For every record that follows, transcribe the text exactly and leave any image out.
=== Material for the task ===
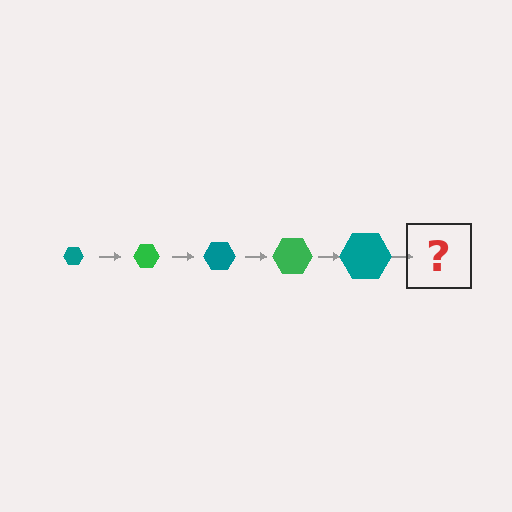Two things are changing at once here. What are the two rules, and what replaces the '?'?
The two rules are that the hexagon grows larger each step and the color cycles through teal and green. The '?' should be a green hexagon, larger than the previous one.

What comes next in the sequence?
The next element should be a green hexagon, larger than the previous one.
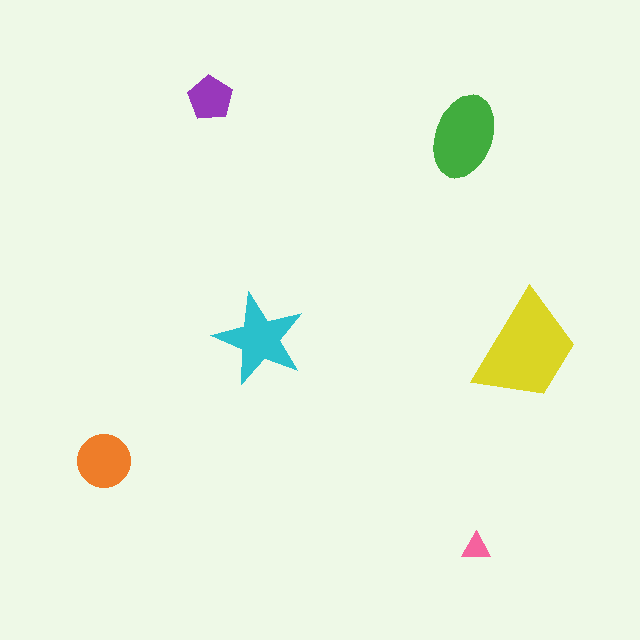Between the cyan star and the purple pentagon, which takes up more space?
The cyan star.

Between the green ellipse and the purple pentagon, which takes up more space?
The green ellipse.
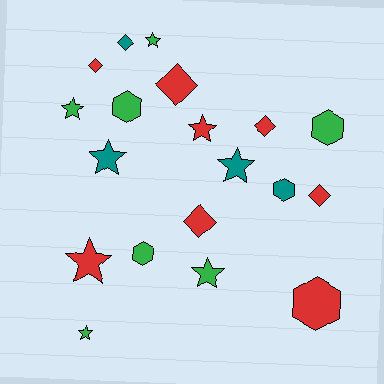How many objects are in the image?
There are 19 objects.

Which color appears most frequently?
Red, with 8 objects.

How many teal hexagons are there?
There is 1 teal hexagon.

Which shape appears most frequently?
Star, with 8 objects.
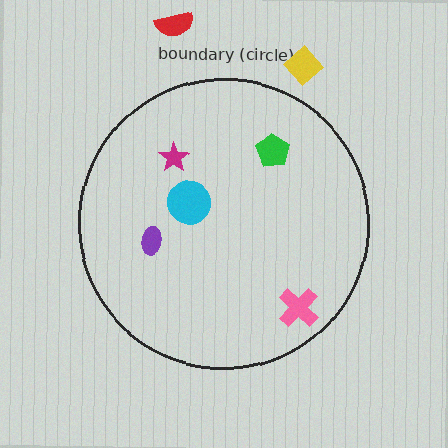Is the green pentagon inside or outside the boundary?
Inside.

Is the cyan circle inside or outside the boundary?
Inside.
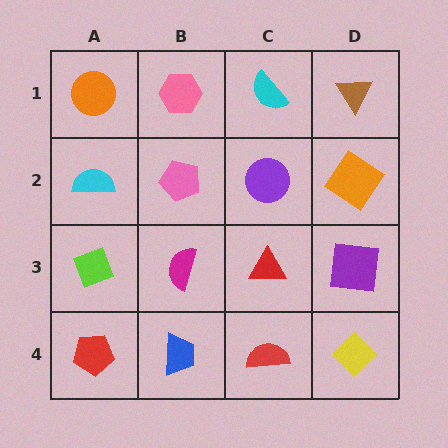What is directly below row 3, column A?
A red pentagon.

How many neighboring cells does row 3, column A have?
3.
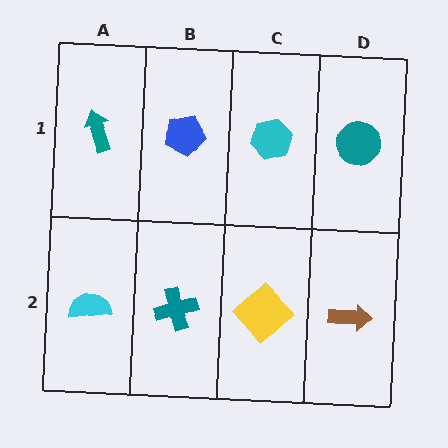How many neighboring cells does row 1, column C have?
3.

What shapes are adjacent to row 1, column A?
A cyan semicircle (row 2, column A), a blue pentagon (row 1, column B).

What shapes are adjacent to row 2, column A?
A teal arrow (row 1, column A), a teal cross (row 2, column B).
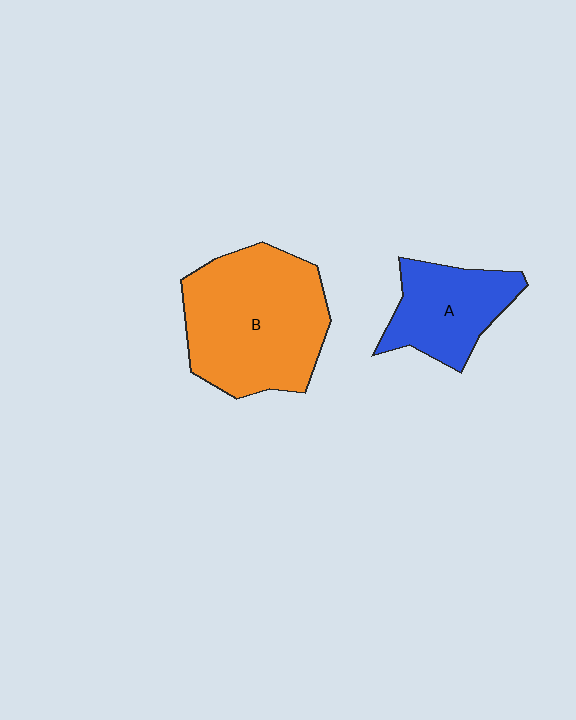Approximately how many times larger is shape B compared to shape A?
Approximately 1.8 times.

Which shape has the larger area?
Shape B (orange).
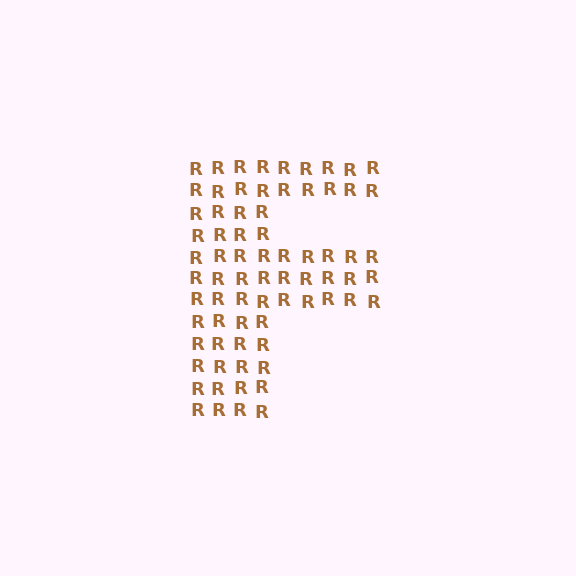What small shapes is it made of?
It is made of small letter R's.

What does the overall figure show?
The overall figure shows the letter F.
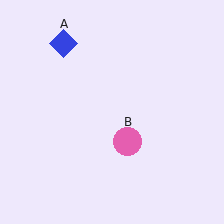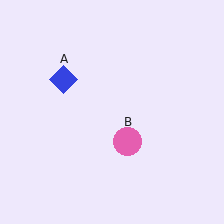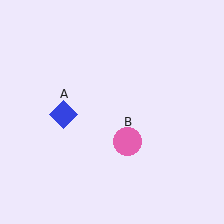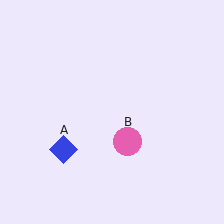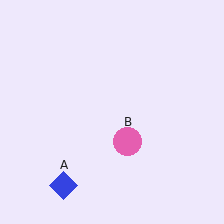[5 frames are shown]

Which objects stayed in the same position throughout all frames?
Pink circle (object B) remained stationary.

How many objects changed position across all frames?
1 object changed position: blue diamond (object A).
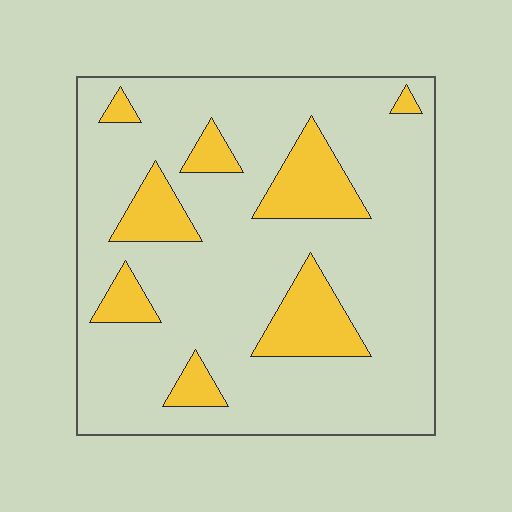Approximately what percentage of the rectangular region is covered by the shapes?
Approximately 20%.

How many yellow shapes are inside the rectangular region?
8.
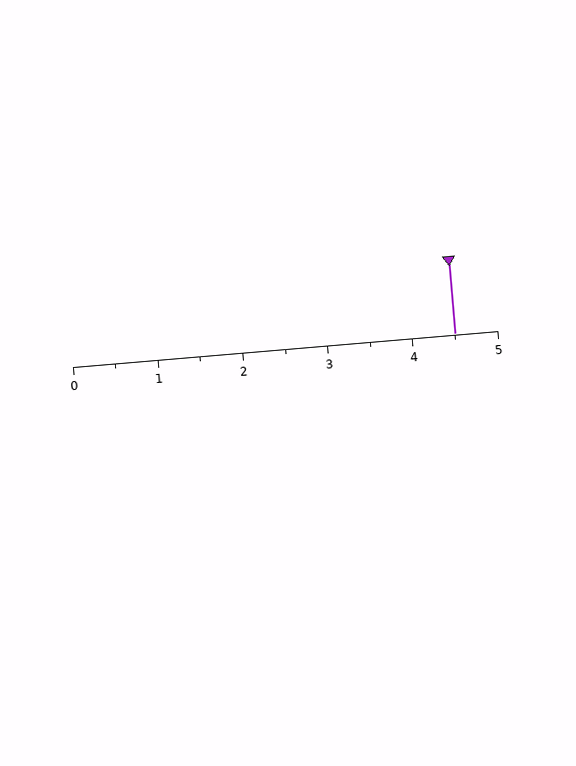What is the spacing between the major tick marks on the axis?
The major ticks are spaced 1 apart.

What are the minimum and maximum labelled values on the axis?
The axis runs from 0 to 5.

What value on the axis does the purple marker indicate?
The marker indicates approximately 4.5.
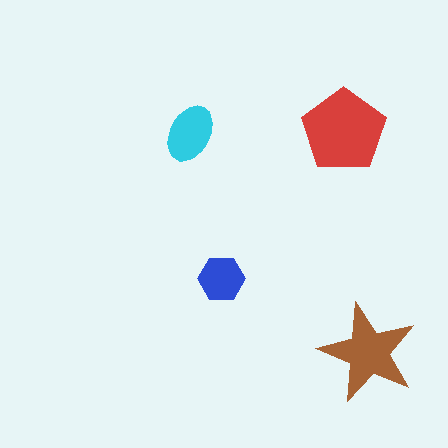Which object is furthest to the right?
The brown star is rightmost.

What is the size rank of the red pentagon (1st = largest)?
1st.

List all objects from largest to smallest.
The red pentagon, the brown star, the cyan ellipse, the blue hexagon.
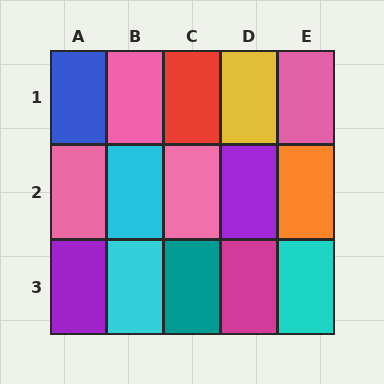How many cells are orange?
1 cell is orange.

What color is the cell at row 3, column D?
Magenta.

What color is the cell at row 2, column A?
Pink.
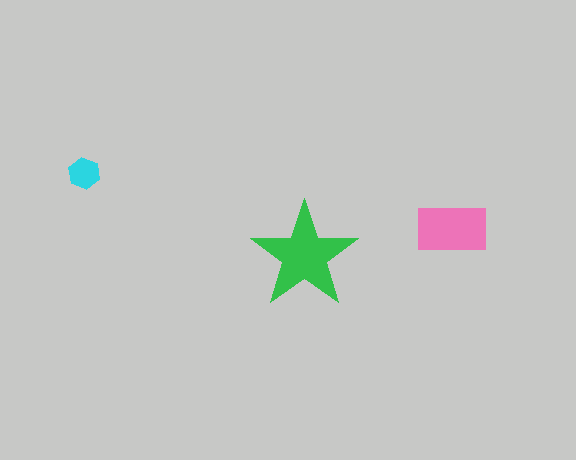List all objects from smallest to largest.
The cyan hexagon, the pink rectangle, the green star.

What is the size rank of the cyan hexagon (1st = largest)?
3rd.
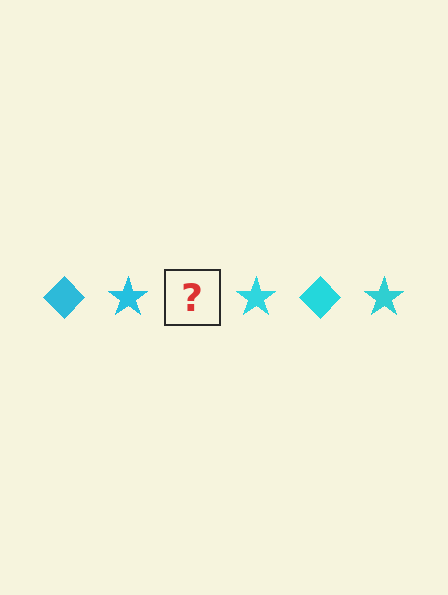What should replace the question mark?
The question mark should be replaced with a cyan diamond.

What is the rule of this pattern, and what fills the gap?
The rule is that the pattern cycles through diamond, star shapes in cyan. The gap should be filled with a cyan diamond.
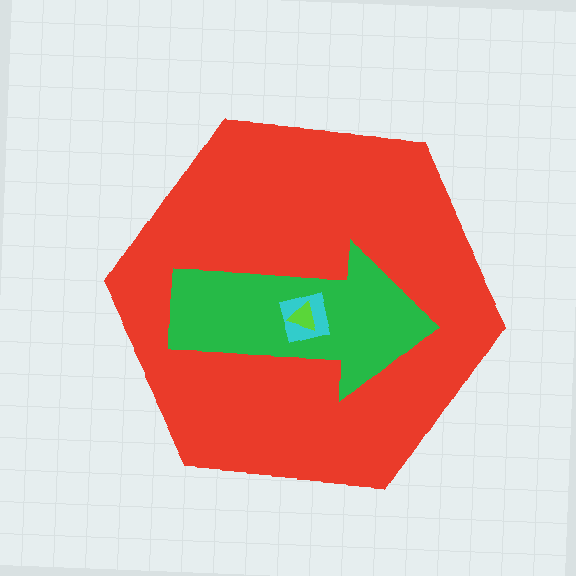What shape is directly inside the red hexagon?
The green arrow.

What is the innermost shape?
The lime triangle.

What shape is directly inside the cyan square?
The lime triangle.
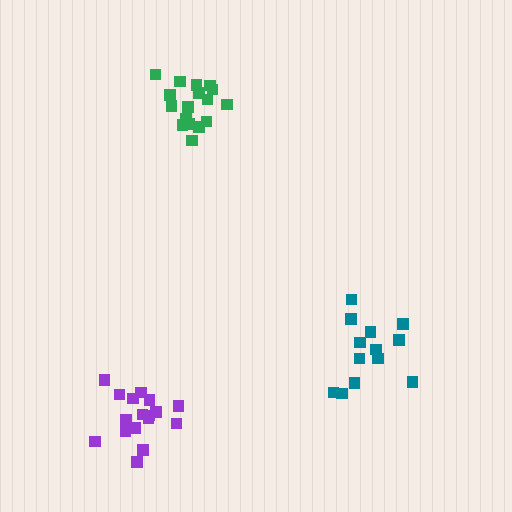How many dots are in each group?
Group 1: 13 dots, Group 2: 17 dots, Group 3: 17 dots (47 total).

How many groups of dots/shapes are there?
There are 3 groups.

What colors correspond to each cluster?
The clusters are colored: teal, purple, green.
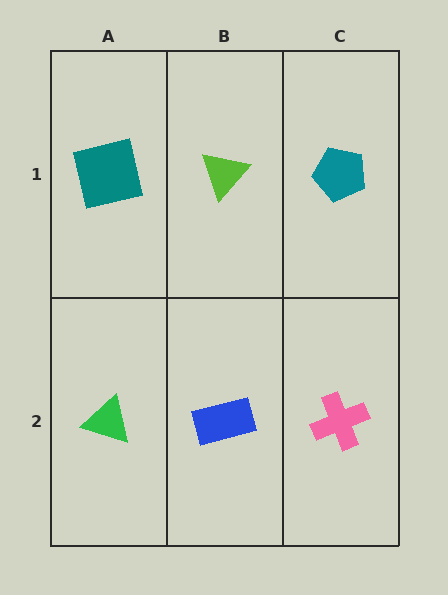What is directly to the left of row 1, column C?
A lime triangle.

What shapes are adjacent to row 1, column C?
A pink cross (row 2, column C), a lime triangle (row 1, column B).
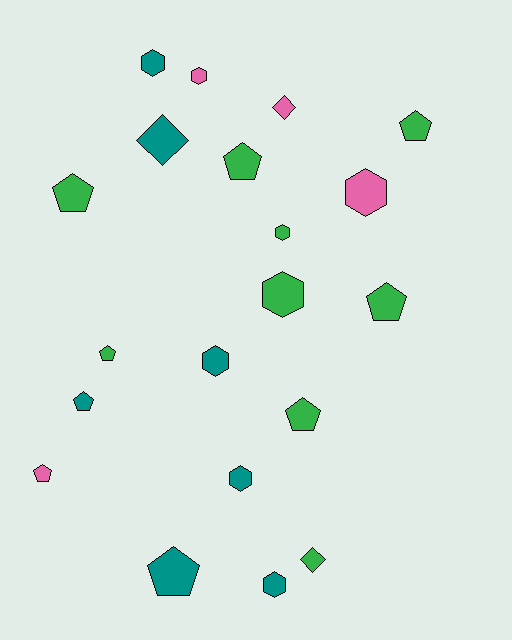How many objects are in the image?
There are 20 objects.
===
[Task response]
Two things are changing at once here. What are the two rules, and what replaces the '?'?
The two rules are that the hexagon grows larger each step and the color cycles through teal and green. The '?' should be a green hexagon, larger than the previous one.

What comes next in the sequence?
The next element should be a green hexagon, larger than the previous one.
Between the cyan star and the purple pentagon, which takes up more space?
The cyan star.

Between the green ellipse and the purple pentagon, which takes up more space?
The green ellipse.
How many objects are in the image?
There are 19 objects.

Which color appears most frequently?
Red, with 8 objects.

How many teal hexagons are there?
There is 1 teal hexagon.

Which shape appears most frequently?
Star, with 8 objects.
Is the green pentagon inside or outside the boundary?
Inside.

Is the cyan circle inside or outside the boundary?
Inside.
What is directly below row 3, column A?
A red pentagon.

How many neighboring cells does row 3, column A have?
3.
How many neighboring cells does row 1, column C have?
3.

What shapes are adjacent to row 1, column A?
A cyan semicircle (row 2, column A), a blue pentagon (row 1, column B).

What shapes are adjacent to row 2, column A?
A teal arrow (row 1, column A), a teal cross (row 2, column B).
Approximately how many times larger is shape B compared to shape A?
Approximately 1.8 times.

Which shape has the larger area?
Shape B (orange).
What small shapes is it made of?
It is made of small letter R's.

What does the overall figure show?
The overall figure shows the letter F.
[5 frames are shown]

Which objects stayed in the same position throughout all frames?
Pink circle (object B) remained stationary.

How many objects changed position across all frames?
1 object changed position: blue diamond (object A).
Approximately what percentage of the rectangular region is covered by the shapes?
Approximately 20%.

How many yellow shapes are inside the rectangular region?
8.
What is the spacing between the major tick marks on the axis?
The major ticks are spaced 1 apart.

What are the minimum and maximum labelled values on the axis?
The axis runs from 0 to 5.

What value on the axis does the purple marker indicate?
The marker indicates approximately 4.5.
Which object is furthest to the right?
The brown star is rightmost.

What is the size rank of the red pentagon (1st = largest)?
1st.

List all objects from largest to smallest.
The red pentagon, the brown star, the cyan ellipse, the blue hexagon.
How many cells are orange?
1 cell is orange.

What color is the cell at row 3, column D?
Magenta.

What color is the cell at row 2, column A?
Pink.
List all objects from smallest to largest.
The cyan hexagon, the pink rectangle, the green star.

What is the size rank of the cyan hexagon (1st = largest)?
3rd.
What should replace the question mark?
The question mark should be replaced with a cyan diamond.

What is the rule of this pattern, and what fills the gap?
The rule is that the pattern cycles through diamond, star shapes in cyan. The gap should be filled with a cyan diamond.
What shape is directly inside the red hexagon?
The green arrow.

What is the innermost shape?
The lime triangle.

What shape is directly inside the cyan square?
The lime triangle.
How many dots are in each group?
Group 1: 13 dots, Group 2: 17 dots, Group 3: 17 dots (47 total).

How many groups of dots/shapes are there?
There are 3 groups.

What colors correspond to each cluster?
The clusters are colored: teal, purple, green.
What is directly to the left of row 1, column C?
A lime triangle.

What shapes are adjacent to row 1, column C?
A pink cross (row 2, column C), a lime triangle (row 1, column B).
How many objects are in the image?
There are 20 objects.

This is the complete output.